> [Given instruction]:
Pictures stay out of your copy, but everything else in the records below must be repeated exactly.
--- START OF Dataset excerpts ---
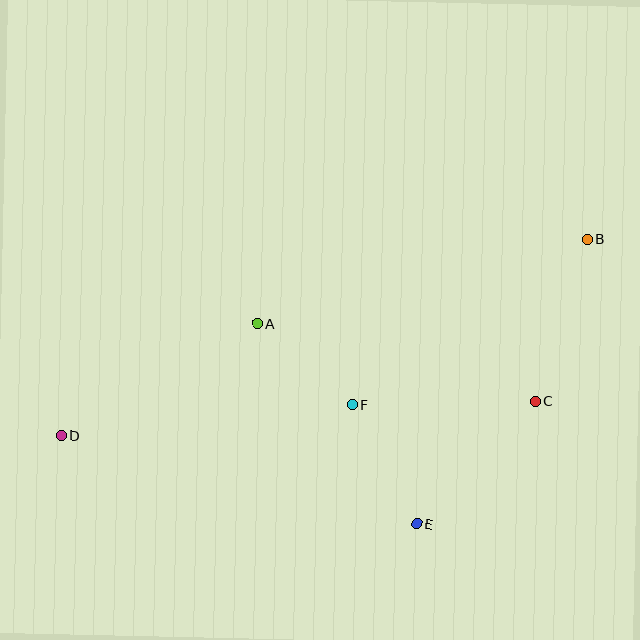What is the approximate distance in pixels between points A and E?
The distance between A and E is approximately 256 pixels.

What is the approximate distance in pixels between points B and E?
The distance between B and E is approximately 332 pixels.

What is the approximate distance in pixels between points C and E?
The distance between C and E is approximately 171 pixels.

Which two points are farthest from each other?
--- END OF Dataset excerpts ---
> [Final result]:
What is the approximate distance in pixels between points A and E?
The distance between A and E is approximately 256 pixels.

What is the approximate distance in pixels between points B and E?
The distance between B and E is approximately 332 pixels.

What is the approximate distance in pixels between points C and E?
The distance between C and E is approximately 171 pixels.

Which two points are farthest from each other?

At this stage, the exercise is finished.